**AIM**
Using the records below, copy exactly the part that opens with the line holding "What is the distance between points C and D?" and closes with the line holding "[3 frames are shown]", minus the pictures.

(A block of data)
START

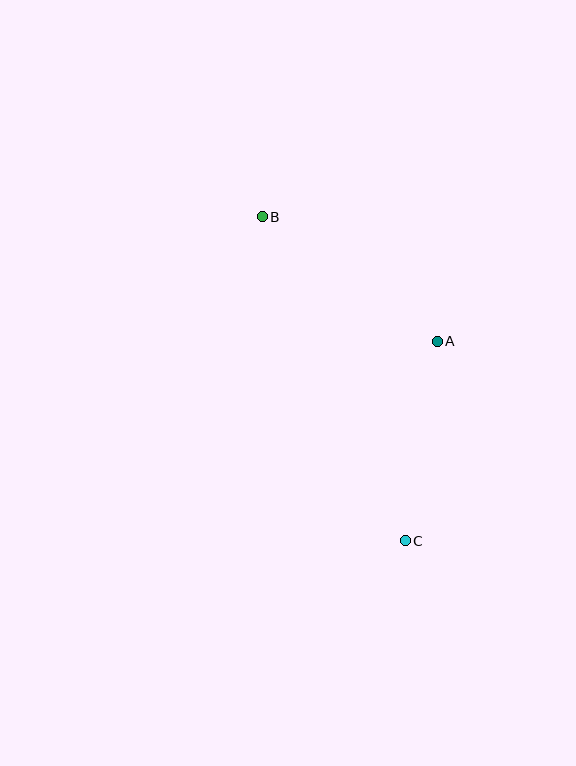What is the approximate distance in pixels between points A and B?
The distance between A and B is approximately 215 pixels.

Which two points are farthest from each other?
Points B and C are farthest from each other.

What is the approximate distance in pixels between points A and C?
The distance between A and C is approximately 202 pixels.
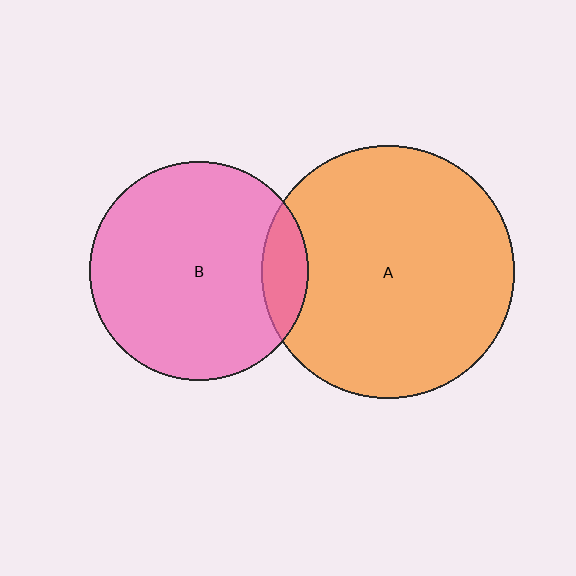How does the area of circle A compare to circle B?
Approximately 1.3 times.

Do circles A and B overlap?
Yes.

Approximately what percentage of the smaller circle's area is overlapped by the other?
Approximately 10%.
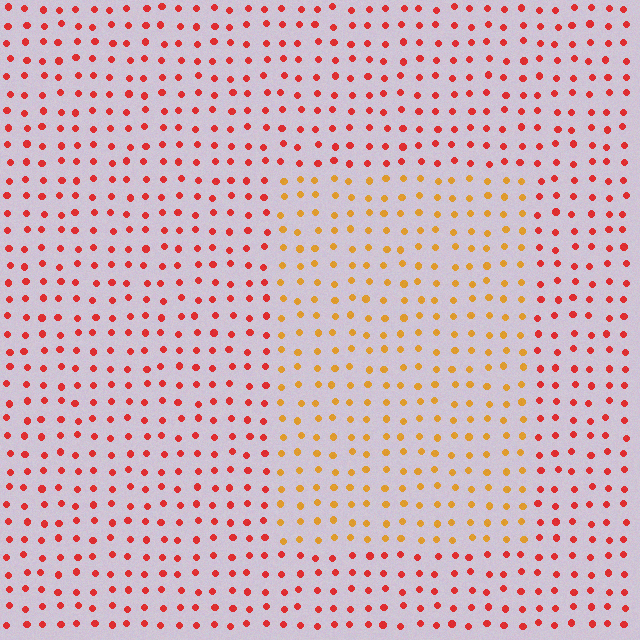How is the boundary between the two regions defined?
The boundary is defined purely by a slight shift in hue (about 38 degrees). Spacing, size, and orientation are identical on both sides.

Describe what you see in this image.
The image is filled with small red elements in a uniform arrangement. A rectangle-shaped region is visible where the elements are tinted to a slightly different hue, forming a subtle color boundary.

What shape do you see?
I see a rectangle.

END
START

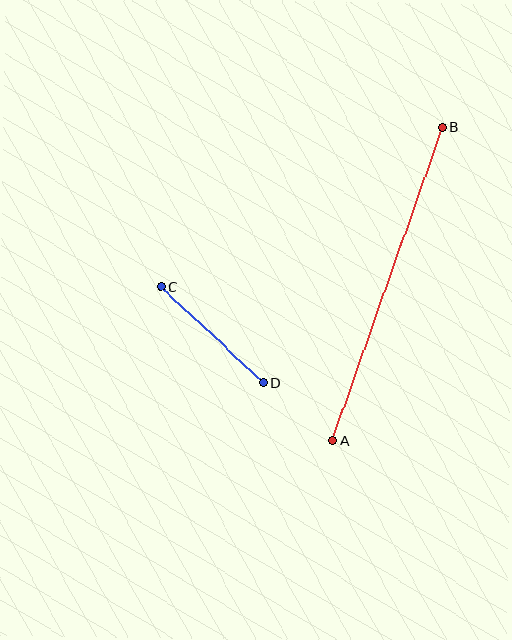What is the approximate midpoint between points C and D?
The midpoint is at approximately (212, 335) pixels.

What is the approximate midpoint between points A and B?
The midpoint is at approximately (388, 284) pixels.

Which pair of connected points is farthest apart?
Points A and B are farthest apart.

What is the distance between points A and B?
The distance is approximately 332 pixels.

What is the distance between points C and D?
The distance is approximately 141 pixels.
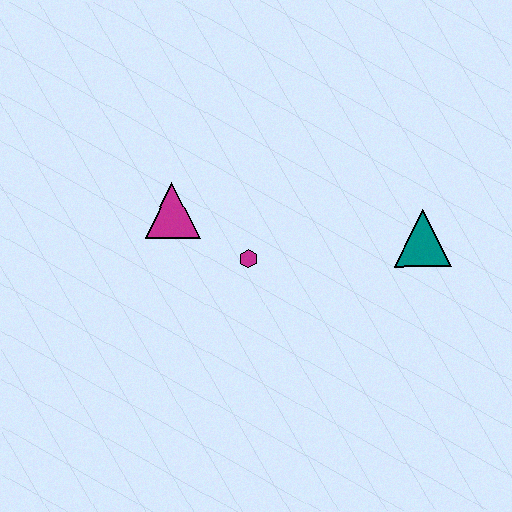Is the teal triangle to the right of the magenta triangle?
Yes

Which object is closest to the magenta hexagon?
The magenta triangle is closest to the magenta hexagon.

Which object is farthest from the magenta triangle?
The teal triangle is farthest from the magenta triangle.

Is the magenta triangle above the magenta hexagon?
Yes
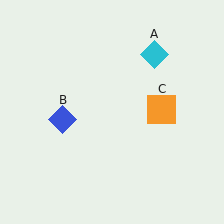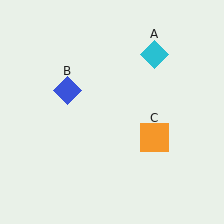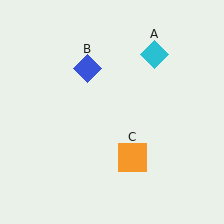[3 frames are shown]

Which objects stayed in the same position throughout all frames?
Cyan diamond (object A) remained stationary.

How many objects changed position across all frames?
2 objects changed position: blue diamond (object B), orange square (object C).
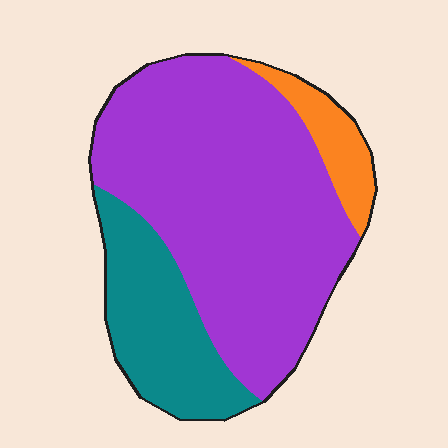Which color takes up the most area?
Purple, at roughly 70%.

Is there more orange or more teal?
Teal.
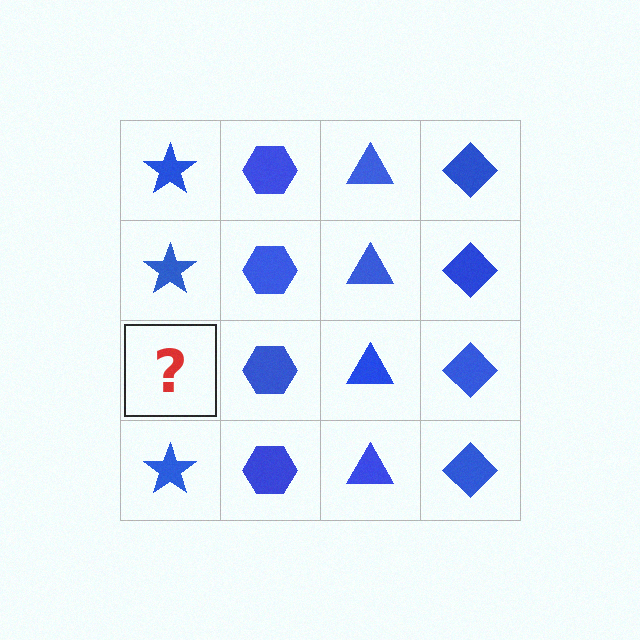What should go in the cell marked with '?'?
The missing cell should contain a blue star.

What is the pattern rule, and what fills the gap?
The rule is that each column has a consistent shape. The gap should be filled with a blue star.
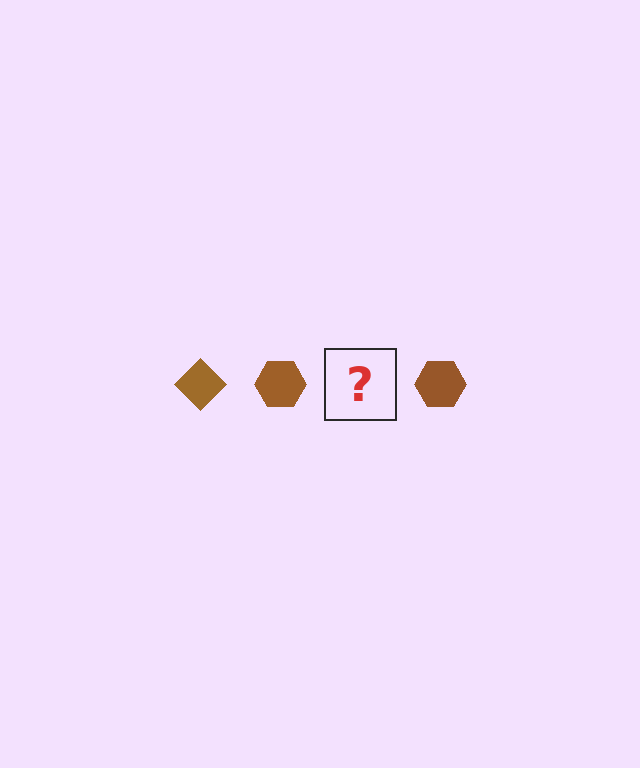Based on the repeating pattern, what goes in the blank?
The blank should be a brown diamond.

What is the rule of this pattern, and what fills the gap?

END
START

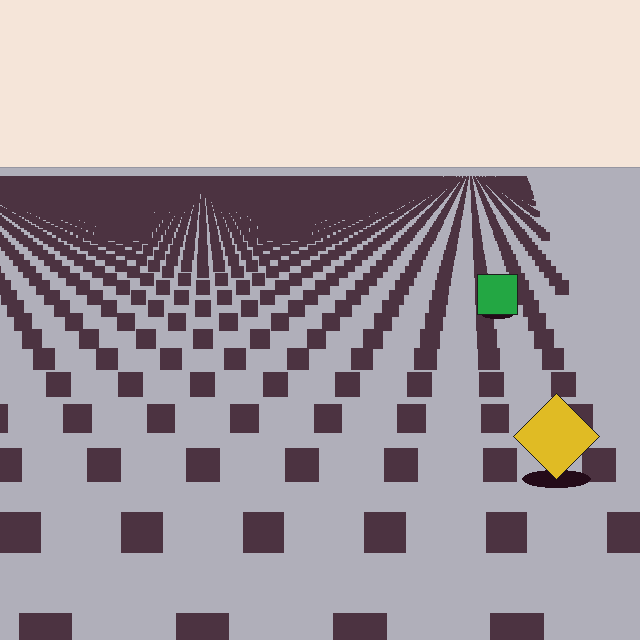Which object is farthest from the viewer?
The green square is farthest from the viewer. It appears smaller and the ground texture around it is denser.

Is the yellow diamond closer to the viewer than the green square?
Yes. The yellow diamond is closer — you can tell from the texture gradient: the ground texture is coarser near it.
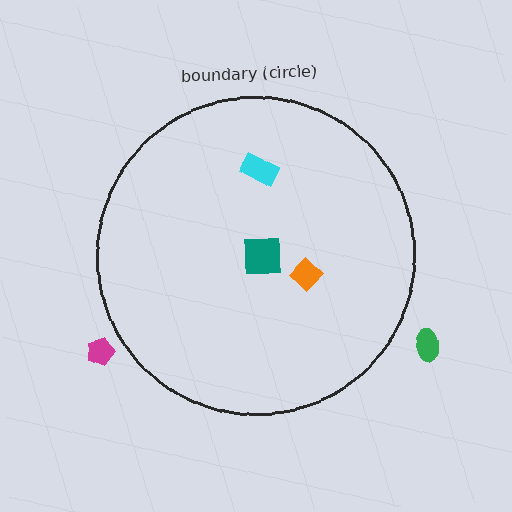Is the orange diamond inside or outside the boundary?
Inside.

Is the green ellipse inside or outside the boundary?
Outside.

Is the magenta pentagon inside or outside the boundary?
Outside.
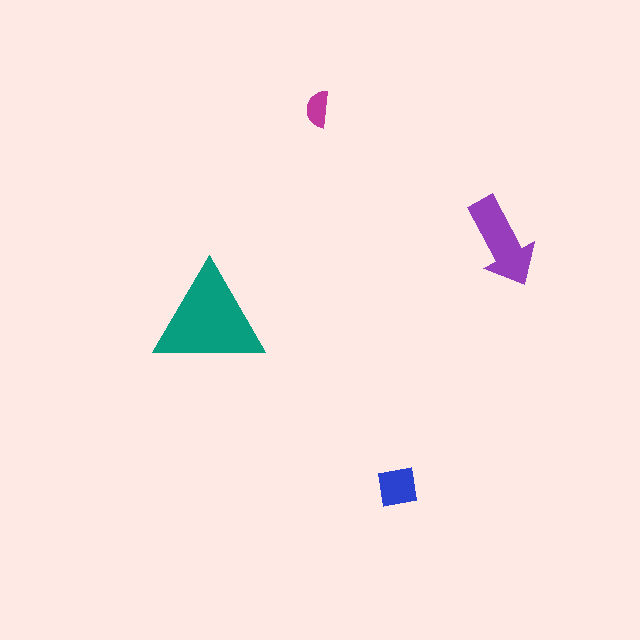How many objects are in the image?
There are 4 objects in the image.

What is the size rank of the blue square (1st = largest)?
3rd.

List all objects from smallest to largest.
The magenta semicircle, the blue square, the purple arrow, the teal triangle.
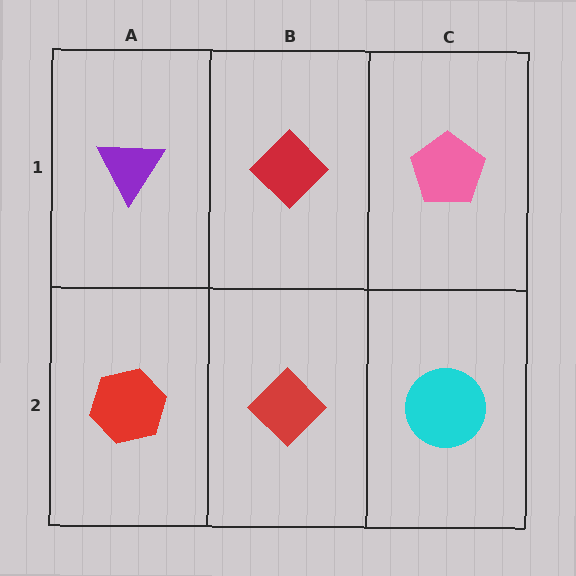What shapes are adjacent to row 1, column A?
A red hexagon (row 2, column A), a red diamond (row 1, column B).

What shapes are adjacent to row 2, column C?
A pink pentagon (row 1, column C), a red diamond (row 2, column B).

END

**EXERCISE OUTPUT**
What is the distance between points C and D?
The distance is approximately 141 pixels.
Is the teal triangle to the right of the magenta triangle?
Yes

Which object is closest to the magenta hexagon?
The magenta triangle is closest to the magenta hexagon.

Which object is farthest from the magenta triangle?
The teal triangle is farthest from the magenta triangle.

Is the magenta triangle above the magenta hexagon?
Yes
[3 frames are shown]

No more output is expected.